▶ **TO DO**: Write out exactly the lines between the line containing "List all line" and the end of the records, counting both ends, and leave out all pictures.

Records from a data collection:

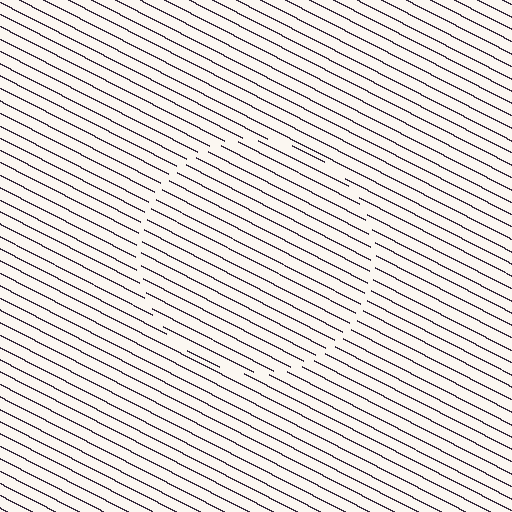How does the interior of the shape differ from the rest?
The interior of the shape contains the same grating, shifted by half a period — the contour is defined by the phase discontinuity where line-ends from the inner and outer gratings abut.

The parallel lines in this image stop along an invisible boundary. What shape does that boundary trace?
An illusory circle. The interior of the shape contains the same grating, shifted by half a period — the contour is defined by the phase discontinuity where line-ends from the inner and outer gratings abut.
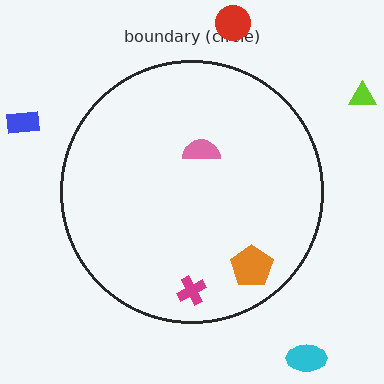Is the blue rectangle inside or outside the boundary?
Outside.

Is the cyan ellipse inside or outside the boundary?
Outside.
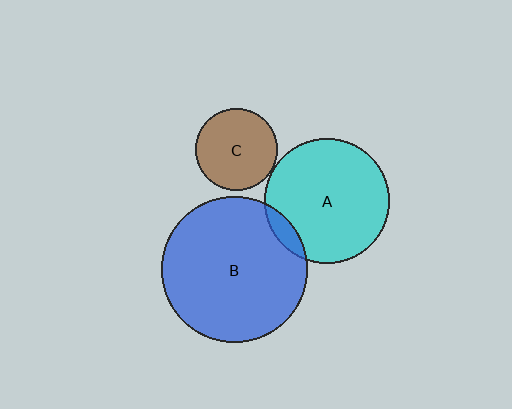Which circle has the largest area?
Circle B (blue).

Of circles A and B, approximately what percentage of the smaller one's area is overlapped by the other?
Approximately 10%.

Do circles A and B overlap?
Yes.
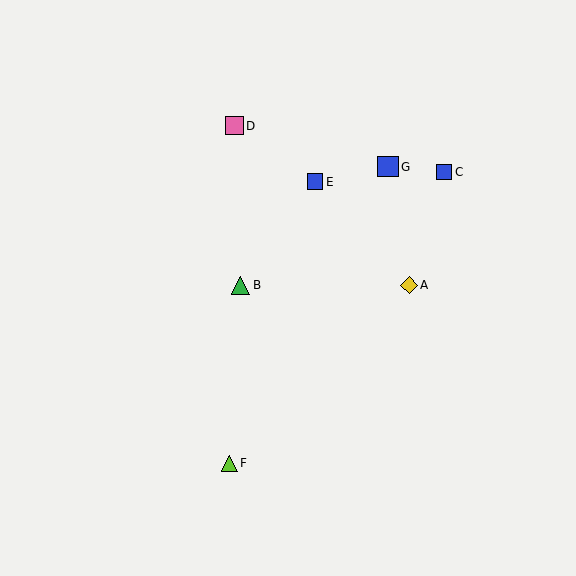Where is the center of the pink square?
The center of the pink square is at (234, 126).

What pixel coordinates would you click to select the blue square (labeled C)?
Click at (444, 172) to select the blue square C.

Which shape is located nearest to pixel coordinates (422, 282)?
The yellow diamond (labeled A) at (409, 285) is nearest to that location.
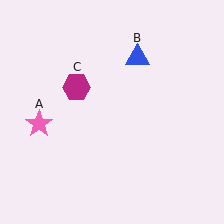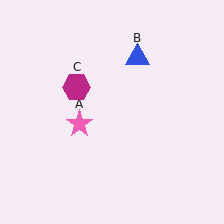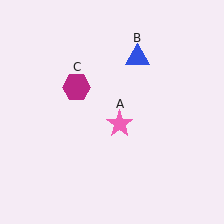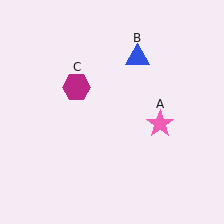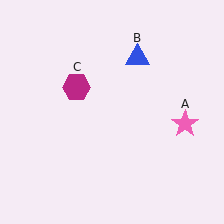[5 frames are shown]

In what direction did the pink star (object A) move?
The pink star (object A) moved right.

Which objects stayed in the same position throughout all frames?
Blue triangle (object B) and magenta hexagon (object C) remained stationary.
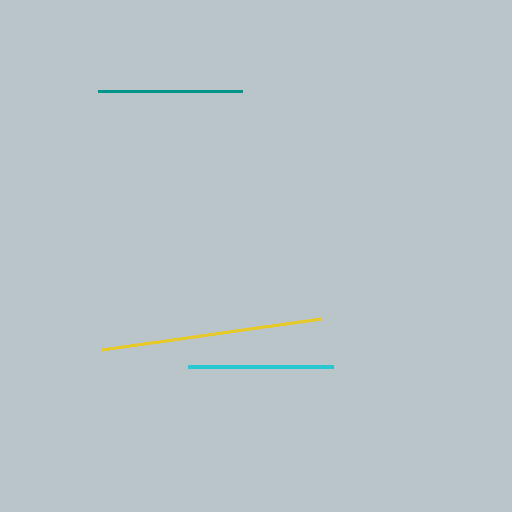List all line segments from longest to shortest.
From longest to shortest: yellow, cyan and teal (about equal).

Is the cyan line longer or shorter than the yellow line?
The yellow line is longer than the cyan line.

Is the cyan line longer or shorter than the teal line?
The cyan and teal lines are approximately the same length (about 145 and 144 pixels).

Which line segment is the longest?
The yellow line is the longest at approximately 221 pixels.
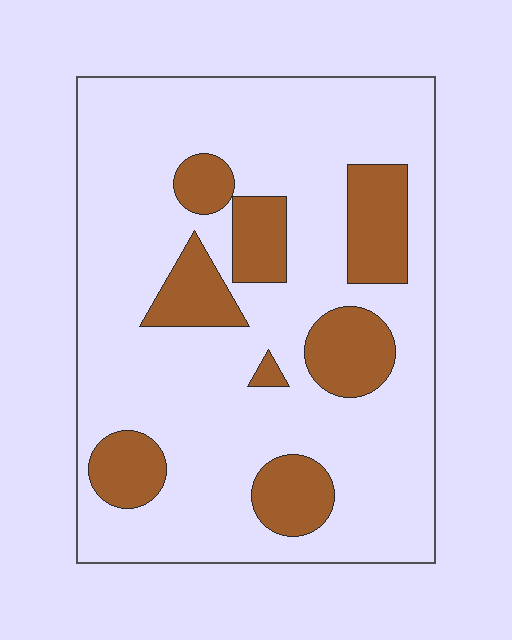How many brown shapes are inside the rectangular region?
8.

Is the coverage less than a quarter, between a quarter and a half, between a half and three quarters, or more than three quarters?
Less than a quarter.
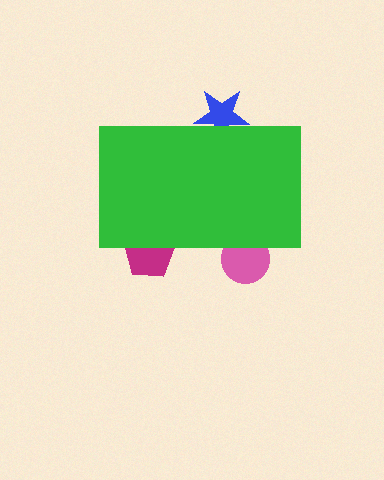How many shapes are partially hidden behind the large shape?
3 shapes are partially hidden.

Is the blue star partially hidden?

▶ **COMPLETE ANSWER**:
List all line segments from longest to shortest.
From longest to shortest: yellow, cyan and teal (about equal).

Is the cyan line longer or shorter than the yellow line?
The yellow line is longer than the cyan line.

Is the cyan line longer or shorter than the teal line?
The cyan and teal lines are approximately the same length (about 145 and 144 pixels).

Which line segment is the longest?
The yellow line is the longest at approximately 221 pixels.
How many brown shapes are inside the rectangular region?
8.

Is the coverage less than a quarter, between a quarter and a half, between a half and three quarters, or more than three quarters?
Less than a quarter.
How many shapes are partially hidden behind the large shape?
3 shapes are partially hidden.

Is the blue star partially hidden?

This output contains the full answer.